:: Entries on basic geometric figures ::

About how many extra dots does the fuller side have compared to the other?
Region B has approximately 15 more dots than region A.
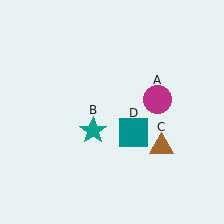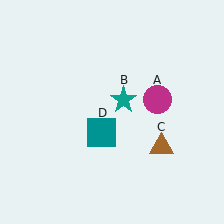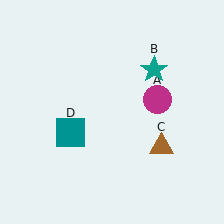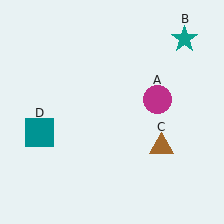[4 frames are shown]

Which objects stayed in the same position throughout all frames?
Magenta circle (object A) and brown triangle (object C) remained stationary.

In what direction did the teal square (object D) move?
The teal square (object D) moved left.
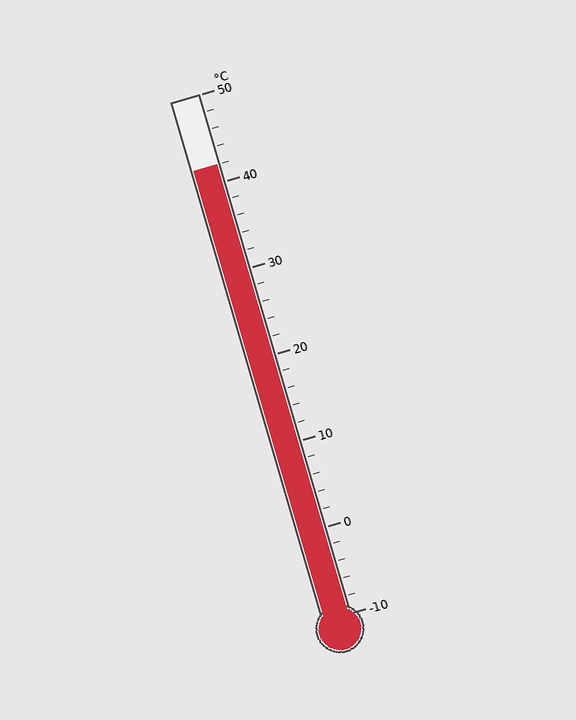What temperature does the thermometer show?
The thermometer shows approximately 42°C.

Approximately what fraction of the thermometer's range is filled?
The thermometer is filled to approximately 85% of its range.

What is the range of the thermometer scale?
The thermometer scale ranges from -10°C to 50°C.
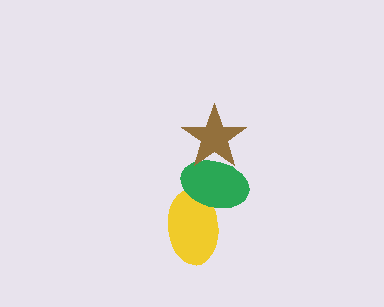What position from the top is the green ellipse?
The green ellipse is 2nd from the top.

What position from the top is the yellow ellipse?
The yellow ellipse is 3rd from the top.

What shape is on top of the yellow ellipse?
The green ellipse is on top of the yellow ellipse.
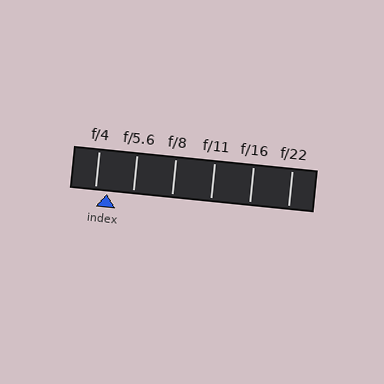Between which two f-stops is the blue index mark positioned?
The index mark is between f/4 and f/5.6.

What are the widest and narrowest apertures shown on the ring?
The widest aperture shown is f/4 and the narrowest is f/22.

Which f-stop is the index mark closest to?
The index mark is closest to f/4.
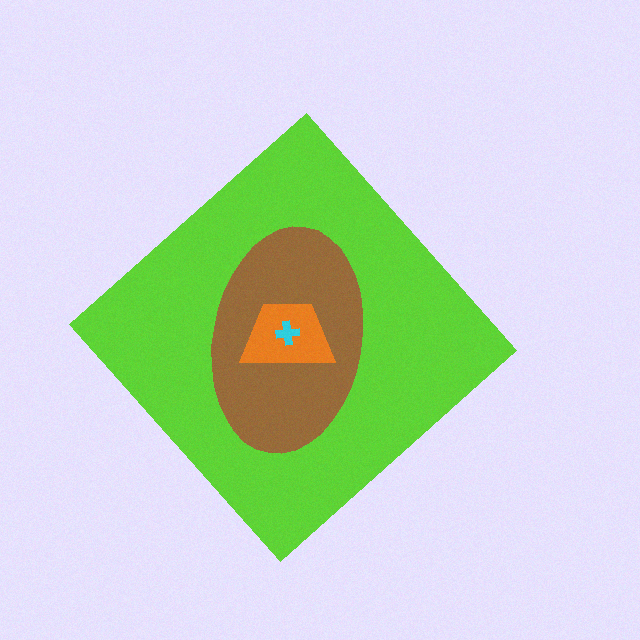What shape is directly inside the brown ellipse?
The orange trapezoid.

:: Directions for this task ::
Exactly the lines from the one with "Between which two" through the end of the listing above are to be repeated, with no pictures.

:: Result ::
Between which two f-stops is the blue index mark positioned?
The index mark is between f/4 and f/5.6.

What are the widest and narrowest apertures shown on the ring?
The widest aperture shown is f/4 and the narrowest is f/22.

Which f-stop is the index mark closest to?
The index mark is closest to f/4.
What shape is directly inside the brown ellipse?
The orange trapezoid.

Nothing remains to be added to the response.